## Stored records
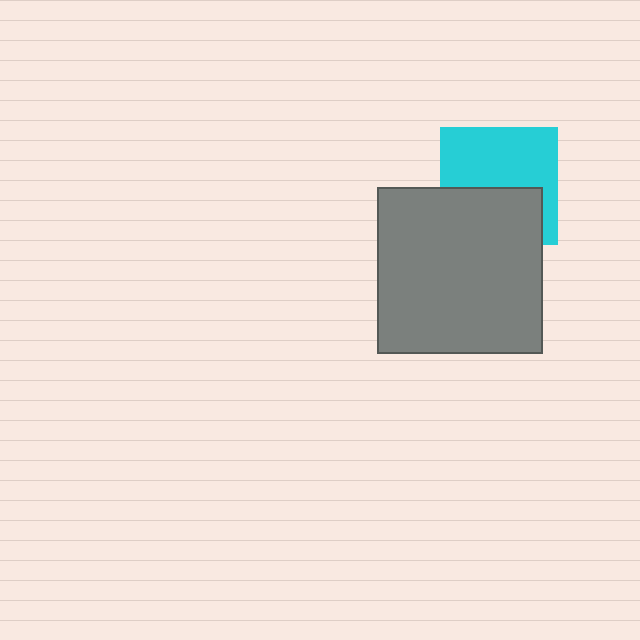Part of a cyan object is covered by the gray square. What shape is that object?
It is a square.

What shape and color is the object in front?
The object in front is a gray square.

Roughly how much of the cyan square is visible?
About half of it is visible (roughly 57%).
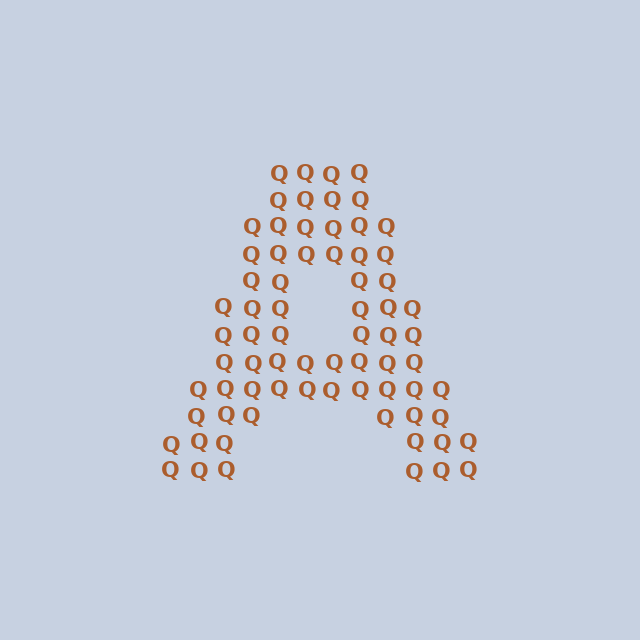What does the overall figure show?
The overall figure shows the letter A.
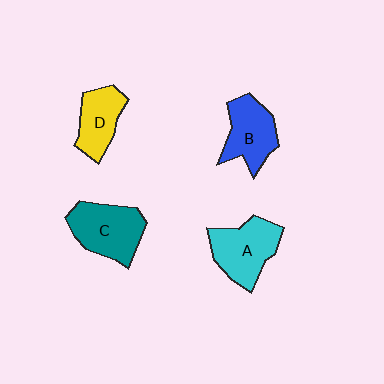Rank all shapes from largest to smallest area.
From largest to smallest: C (teal), A (cyan), B (blue), D (yellow).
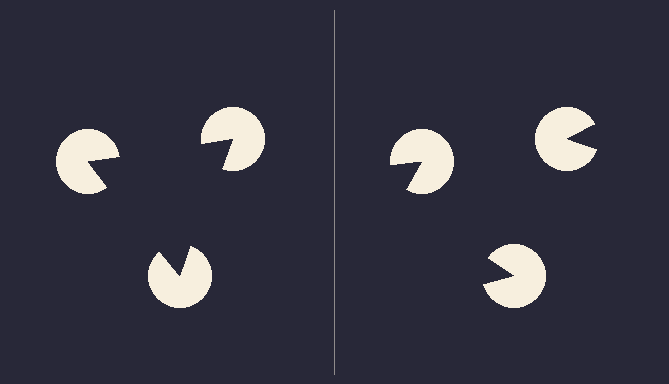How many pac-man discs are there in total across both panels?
6 — 3 on each side.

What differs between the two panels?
The pac-man discs are positioned identically on both sides; only the wedge orientations differ. On the left they align to a triangle; on the right they are misaligned.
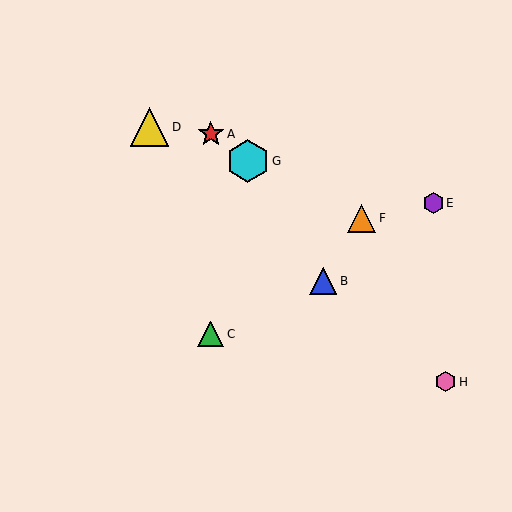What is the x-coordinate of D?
Object D is at x≈150.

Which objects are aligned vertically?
Objects A, C are aligned vertically.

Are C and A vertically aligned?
Yes, both are at x≈211.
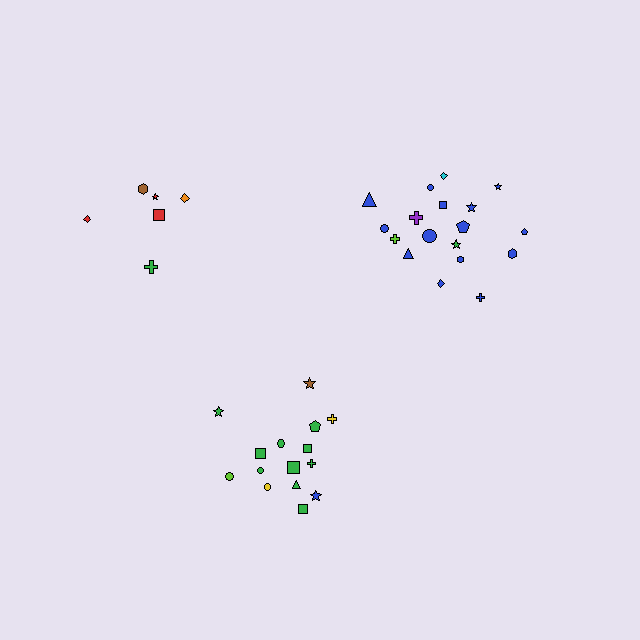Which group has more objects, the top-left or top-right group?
The top-right group.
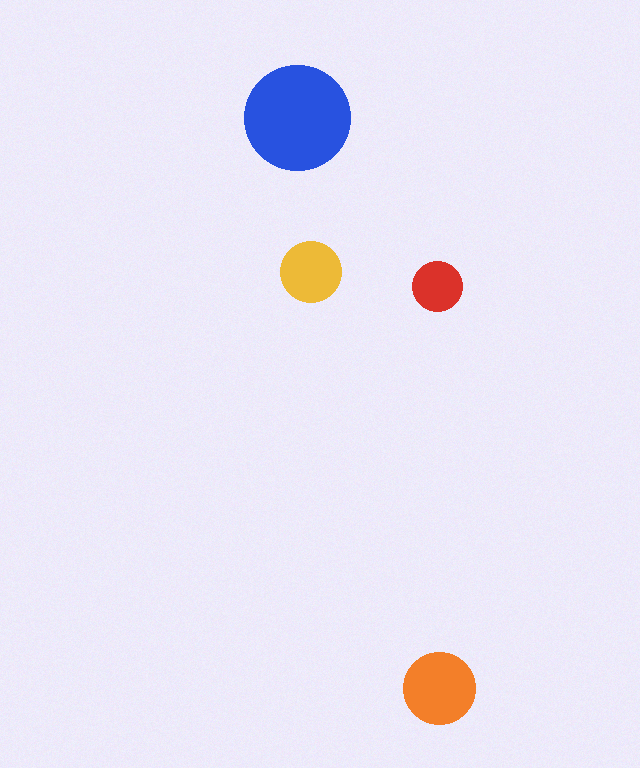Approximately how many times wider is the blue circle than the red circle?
About 2 times wider.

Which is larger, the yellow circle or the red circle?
The yellow one.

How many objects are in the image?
There are 4 objects in the image.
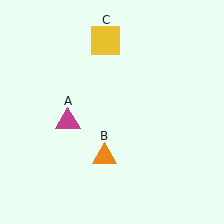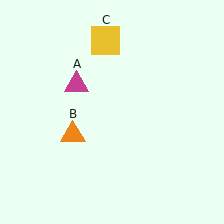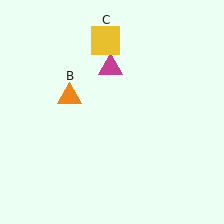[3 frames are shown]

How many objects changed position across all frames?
2 objects changed position: magenta triangle (object A), orange triangle (object B).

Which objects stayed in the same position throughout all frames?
Yellow square (object C) remained stationary.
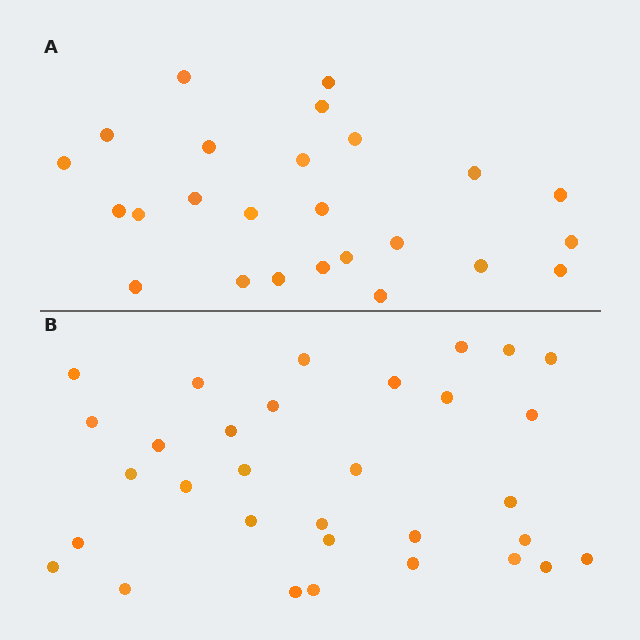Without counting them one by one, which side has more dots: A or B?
Region B (the bottom region) has more dots.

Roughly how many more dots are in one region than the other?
Region B has roughly 8 or so more dots than region A.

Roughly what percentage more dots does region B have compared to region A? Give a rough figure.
About 30% more.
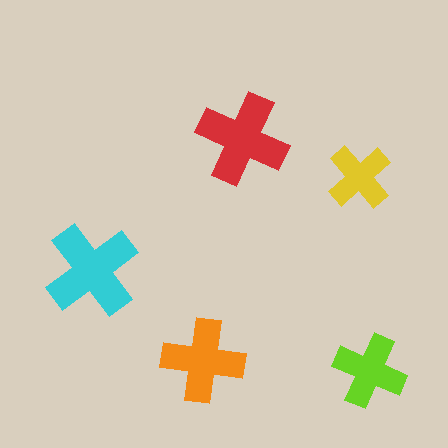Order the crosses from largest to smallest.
the cyan one, the red one, the orange one, the lime one, the yellow one.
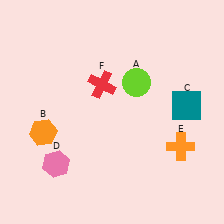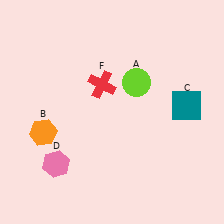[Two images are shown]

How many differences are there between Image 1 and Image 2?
There is 1 difference between the two images.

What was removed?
The orange cross (E) was removed in Image 2.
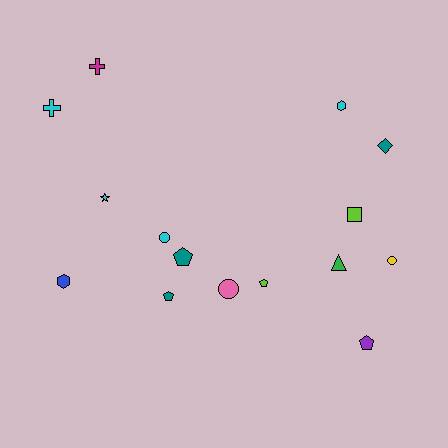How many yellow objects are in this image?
There is 1 yellow object.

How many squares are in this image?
There is 1 square.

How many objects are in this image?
There are 15 objects.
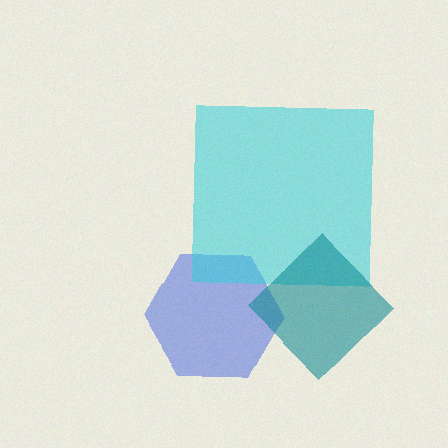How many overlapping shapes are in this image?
There are 3 overlapping shapes in the image.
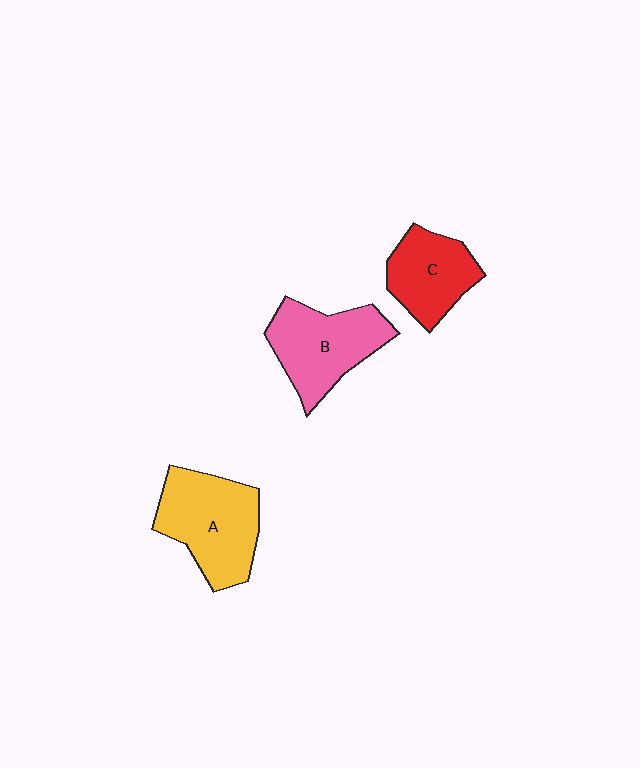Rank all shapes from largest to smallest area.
From largest to smallest: A (yellow), B (pink), C (red).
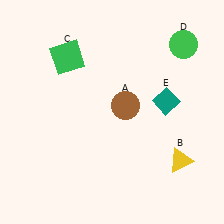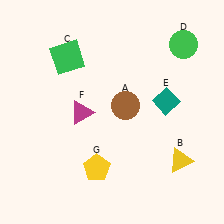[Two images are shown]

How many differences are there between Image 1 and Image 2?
There are 2 differences between the two images.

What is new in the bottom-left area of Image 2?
A magenta triangle (F) was added in the bottom-left area of Image 2.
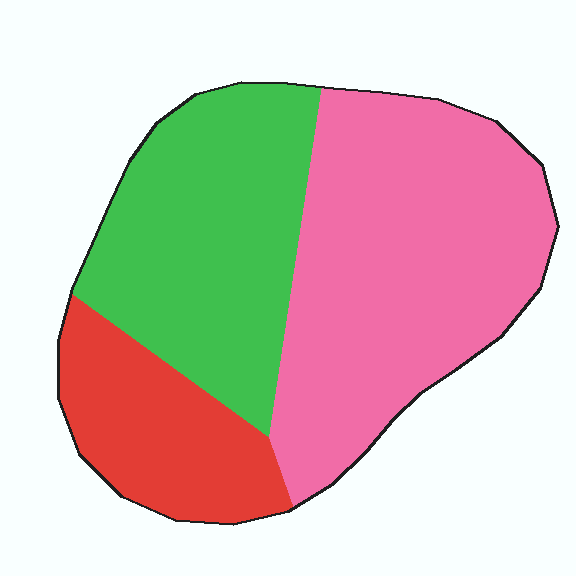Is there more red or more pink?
Pink.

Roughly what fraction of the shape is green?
Green covers 34% of the shape.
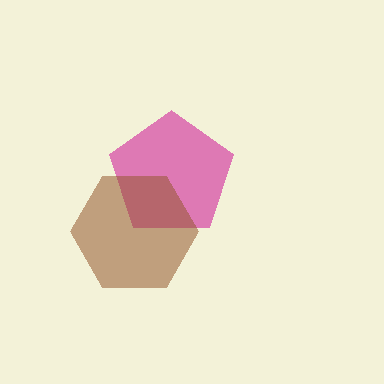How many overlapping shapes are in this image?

## Requirement
Go through the entries above and output them exactly, without pictures.

## Solution to this problem
Part of a cyan object is covered by the gray square. What shape is that object?
It is a square.

What shape and color is the object in front?
The object in front is a gray square.

Roughly how much of the cyan square is visible?
About half of it is visible (roughly 57%).
What does the overall figure show?
The overall figure shows the letter A.
Rank all shapes from largest to smallest area.
From largest to smallest: C (teal), A (cyan), B (blue), D (yellow).
How many pac-man discs are there in total across both panels?
6 — 3 on each side.

What differs between the two panels?
The pac-man discs are positioned identically on both sides; only the wedge orientations differ. On the left they align to a triangle; on the right they are misaligned.
What is the x-coordinate of D?
Object D is at x≈150.

Which objects are aligned vertically?
Objects A, C are aligned vertically.

Are C and A vertically aligned?
Yes, both are at x≈211.
Which group has more objects, the top-left or top-right group?
The top-right group.
Approximately how many times wider is the blue circle than the red circle?
About 2 times wider.

Which is larger, the yellow circle or the red circle?
The yellow one.

How many objects are in the image?
There are 4 objects in the image.
[3 frames are shown]

How many objects changed position across all frames?
2 objects changed position: magenta triangle (object A), orange triangle (object B).

Which objects stayed in the same position throughout all frames?
Yellow square (object C) remained stationary.
Without counting them one by one, which side has more dots: A or B?
Region B (the bottom region) has more dots.

Roughly how many more dots are in one region than the other?
Region B has roughly 8 or so more dots than region A.

Roughly what percentage more dots does region B have compared to region A? Give a rough figure.
About 30% more.
Order the crosses from largest to smallest.
the cyan one, the red one, the orange one, the lime one, the yellow one.
[Two images are shown]

How many differences are there between Image 1 and Image 2?
There is 1 difference between the two images.

What was removed?
The orange cross (E) was removed in Image 2.
How many yellow objects are in this image?
There is 1 yellow object.

How many squares are in this image?
There is 1 square.

How many objects are in this image?
There are 15 objects.
How many overlapping shapes are in this image?
There are 3 overlapping shapes in the image.
Rank all shapes from largest to smallest area.
From largest to smallest: A (yellow), B (pink), C (red).
[Two images are shown]

How many differences are there between Image 1 and Image 2?
There are 2 differences between the two images.

What is new in the bottom-left area of Image 2?
A magenta triangle (F) was added in the bottom-left area of Image 2.
Is there more red or more pink?
Pink.

Roughly what fraction of the shape is green?
Green covers 34% of the shape.
How many overlapping shapes are in this image?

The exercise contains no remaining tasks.